(The task):
The entries below should be given again exactly, minus their pictures.

┄┄┄┄┄┄┄┄┄┄

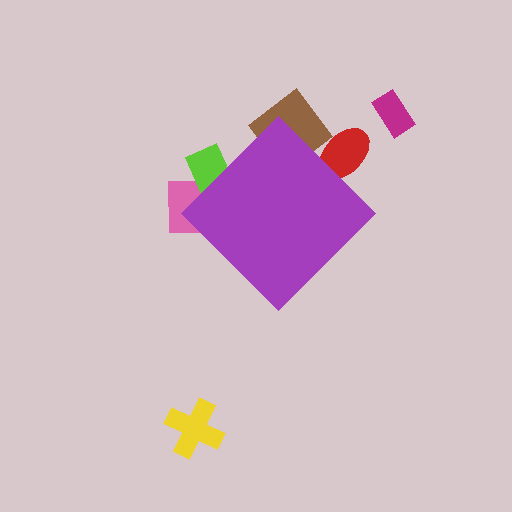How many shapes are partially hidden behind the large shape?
4 shapes are partially hidden.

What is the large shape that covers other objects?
A purple diamond.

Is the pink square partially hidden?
Yes, the pink square is partially hidden behind the purple diamond.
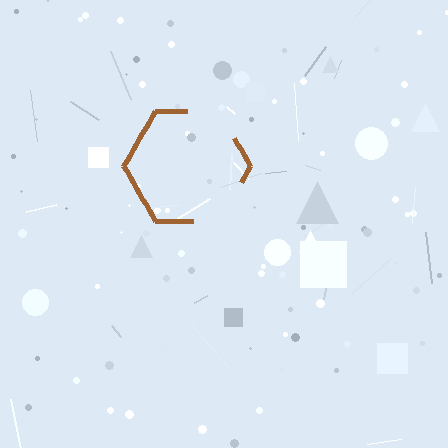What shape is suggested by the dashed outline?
The dashed outline suggests a hexagon.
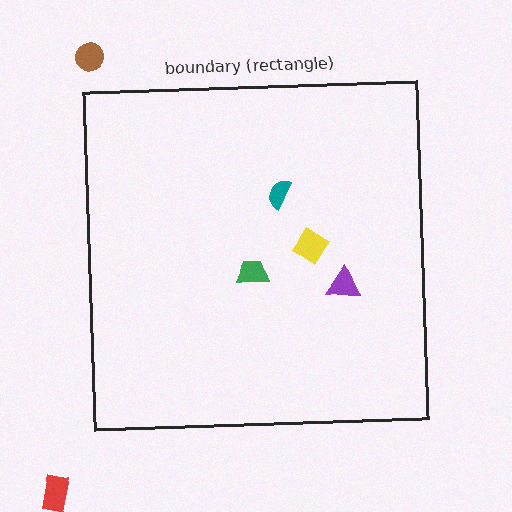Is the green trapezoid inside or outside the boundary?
Inside.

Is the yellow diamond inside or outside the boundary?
Inside.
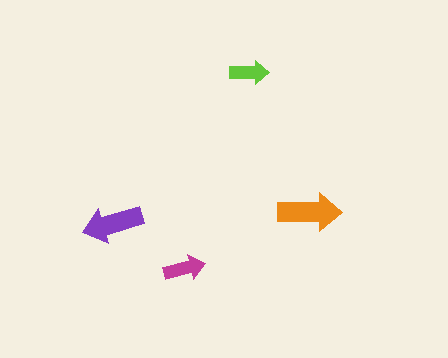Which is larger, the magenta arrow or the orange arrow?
The orange one.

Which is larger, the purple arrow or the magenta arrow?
The purple one.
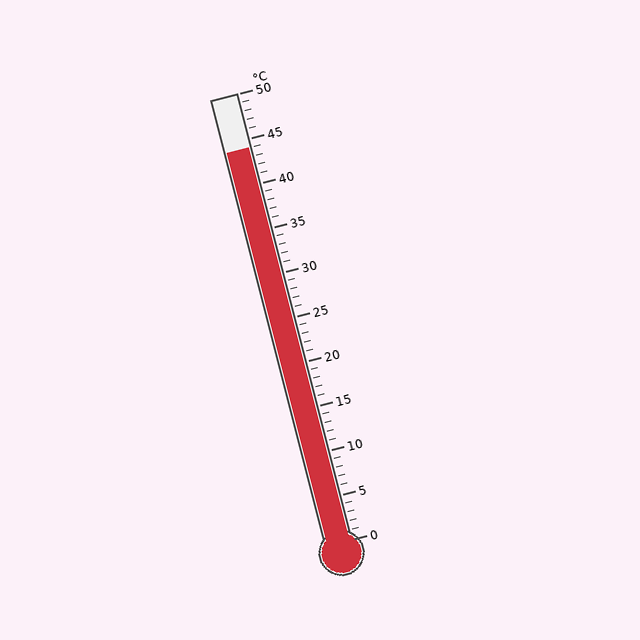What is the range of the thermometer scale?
The thermometer scale ranges from 0°C to 50°C.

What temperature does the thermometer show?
The thermometer shows approximately 44°C.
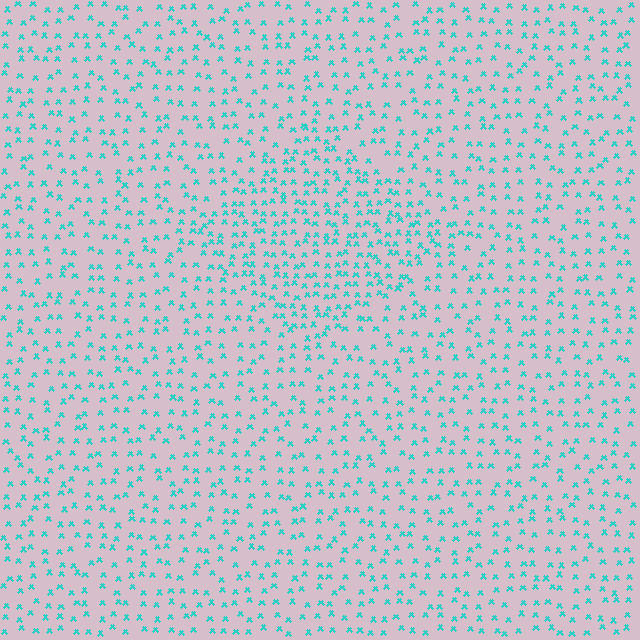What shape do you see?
I see a diamond.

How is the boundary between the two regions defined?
The boundary is defined by a change in element density (approximately 1.7x ratio). All elements are the same color, size, and shape.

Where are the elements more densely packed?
The elements are more densely packed inside the diamond boundary.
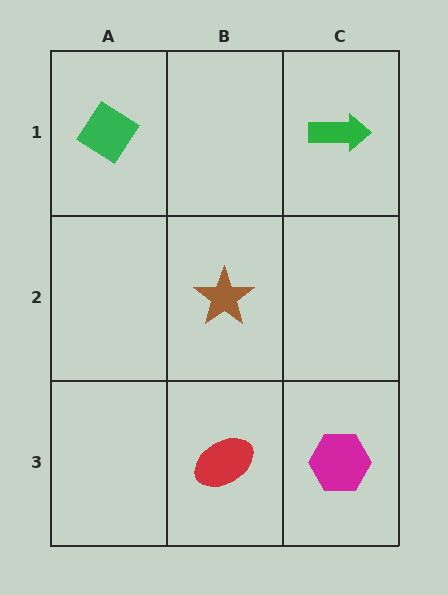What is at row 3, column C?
A magenta hexagon.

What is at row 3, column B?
A red ellipse.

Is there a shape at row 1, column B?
No, that cell is empty.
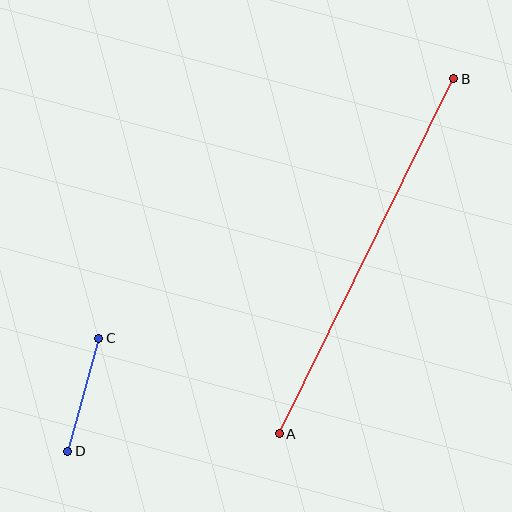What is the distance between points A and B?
The distance is approximately 395 pixels.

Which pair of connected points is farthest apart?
Points A and B are farthest apart.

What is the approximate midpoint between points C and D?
The midpoint is at approximately (83, 395) pixels.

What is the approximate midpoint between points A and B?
The midpoint is at approximately (367, 256) pixels.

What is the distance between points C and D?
The distance is approximately 117 pixels.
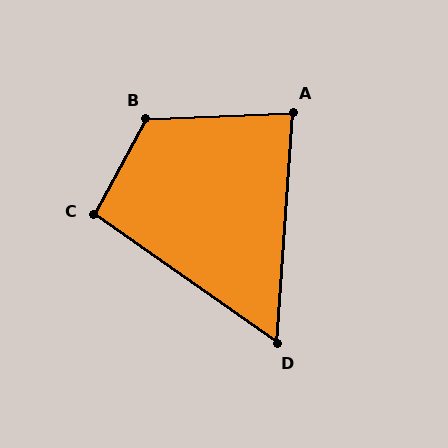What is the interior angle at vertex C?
Approximately 96 degrees (obtuse).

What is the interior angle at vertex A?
Approximately 84 degrees (acute).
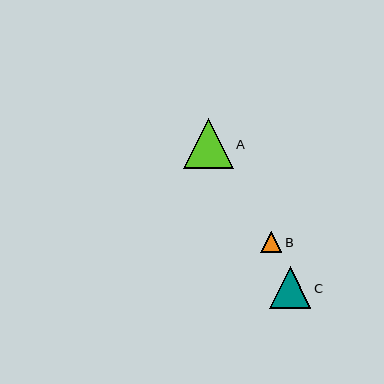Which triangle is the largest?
Triangle A is the largest with a size of approximately 49 pixels.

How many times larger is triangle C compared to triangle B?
Triangle C is approximately 1.9 times the size of triangle B.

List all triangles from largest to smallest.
From largest to smallest: A, C, B.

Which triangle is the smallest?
Triangle B is the smallest with a size of approximately 21 pixels.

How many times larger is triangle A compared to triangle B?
Triangle A is approximately 2.3 times the size of triangle B.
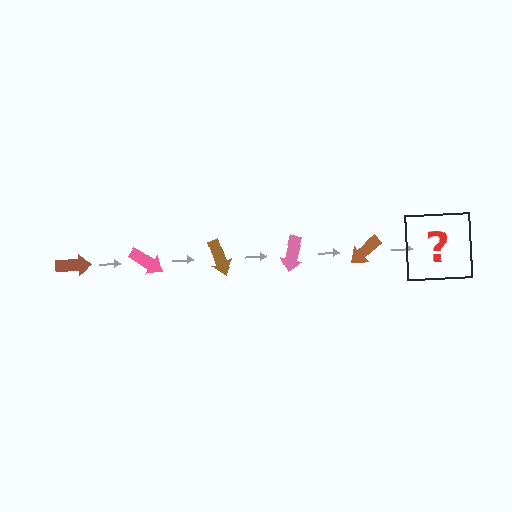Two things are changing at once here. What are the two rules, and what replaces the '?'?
The two rules are that it rotates 35 degrees clockwise each step and the color cycles through brown and pink. The '?' should be a pink arrow, rotated 175 degrees clockwise from the start.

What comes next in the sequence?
The next element should be a pink arrow, rotated 175 degrees clockwise from the start.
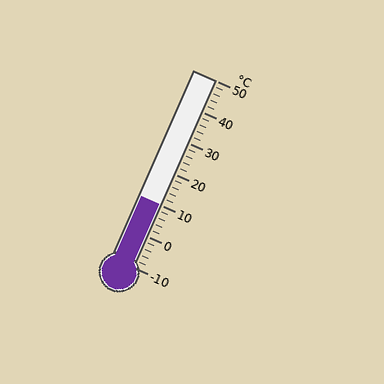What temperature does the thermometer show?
The thermometer shows approximately 10°C.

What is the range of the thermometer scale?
The thermometer scale ranges from -10°C to 50°C.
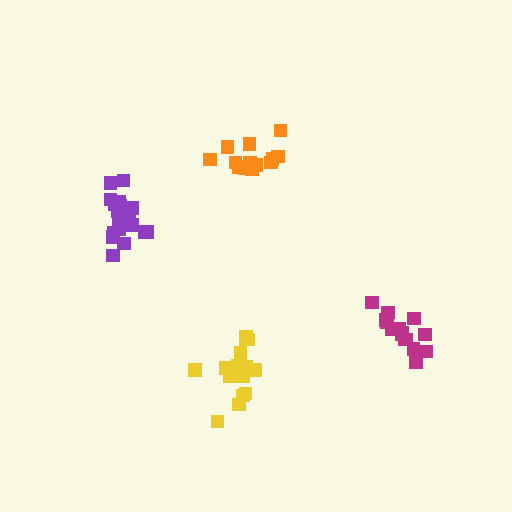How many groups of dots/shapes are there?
There are 4 groups.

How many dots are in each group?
Group 1: 13 dots, Group 2: 15 dots, Group 3: 19 dots, Group 4: 19 dots (66 total).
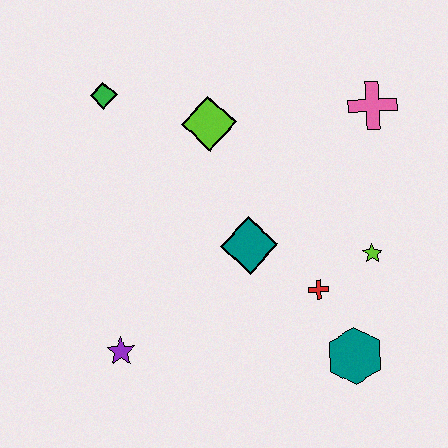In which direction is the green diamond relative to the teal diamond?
The green diamond is above the teal diamond.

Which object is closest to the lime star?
The red cross is closest to the lime star.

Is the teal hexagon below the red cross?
Yes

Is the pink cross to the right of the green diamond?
Yes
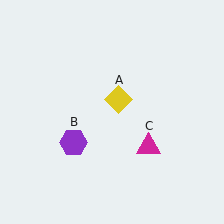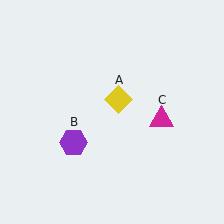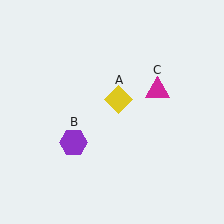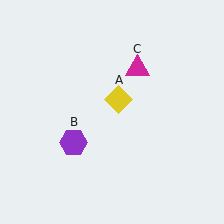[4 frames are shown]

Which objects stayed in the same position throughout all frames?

┄┄┄┄┄┄┄┄┄┄

(Solution to the exercise):
How many shapes are partially hidden behind the large shape?
4 shapes are partially hidden.

What is the large shape that covers other objects?
A purple diamond.

Is the pink square partially hidden?
Yes, the pink square is partially hidden behind the purple diamond.
What shape is suggested by the dashed outline?
The dashed outline suggests a hexagon.
Is the green trapezoid inside or outside the boundary?
Inside.

Is the yellow diamond inside or outside the boundary?
Inside.
Which is larger, the magenta arrow or the orange arrow?
The orange one.

Which is larger, the purple arrow or the magenta arrow?
The purple one.
What is the range of the thermometer scale?
The thermometer scale ranges from 0°C to 50°C.

What temperature does the thermometer show?
The thermometer shows approximately 44°C.
What shape do you see?
I see a diamond.

How is the boundary between the two regions defined?
The boundary is defined by a change in element density (approximately 1.7x ratio). All elements are the same color, size, and shape.

Where are the elements more densely packed?
The elements are more densely packed inside the diamond boundary.
What is at row 3, column C?
A magenta hexagon.

What is at row 3, column B?
A red ellipse.

Is there a shape at row 1, column B?
No, that cell is empty.
What is the distance between points A and B?
The distance is approximately 395 pixels.

Which pair of connected points is farthest apart?
Points A and B are farthest apart.

What is the approximate midpoint between points C and D?
The midpoint is at approximately (83, 395) pixels.

What is the approximate midpoint between points A and B?
The midpoint is at approximately (367, 256) pixels.

What is the distance between points C and D?
The distance is approximately 117 pixels.
What is the interior angle at vertex C?
Approximately 96 degrees (obtuse).

What is the interior angle at vertex A?
Approximately 84 degrees (acute).
Which triangle is the largest?
Triangle A is the largest with a size of approximately 49 pixels.

How many times larger is triangle C compared to triangle B?
Triangle C is approximately 1.9 times the size of triangle B.

List all triangles from largest to smallest.
From largest to smallest: A, C, B.

Which triangle is the smallest?
Triangle B is the smallest with a size of approximately 21 pixels.

How many times larger is triangle A compared to triangle B?
Triangle A is approximately 2.3 times the size of triangle B.
Two things are changing at once here. What are the two rules, and what replaces the '?'?
The two rules are that it rotates 35 degrees clockwise each step and the color cycles through brown and pink. The '?' should be a pink arrow, rotated 175 degrees clockwise from the start.

What comes next in the sequence?
The next element should be a pink arrow, rotated 175 degrees clockwise from the start.
What temperature does the thermometer show?
The thermometer shows approximately 10°C.

What is the range of the thermometer scale?
The thermometer scale ranges from -10°C to 50°C.
How many groups of dots/shapes are there?
There are 4 groups.

How many dots are in each group?
Group 1: 13 dots, Group 2: 15 dots, Group 3: 19 dots, Group 4: 19 dots (66 total).
In which direction is the green diamond relative to the teal diamond?
The green diamond is above the teal diamond.

Which object is closest to the lime star?
The red cross is closest to the lime star.

Is the teal hexagon below the red cross?
Yes

Is the pink cross to the right of the green diamond?
Yes
[4 frames are shown]

Which objects stayed in the same position throughout all frames?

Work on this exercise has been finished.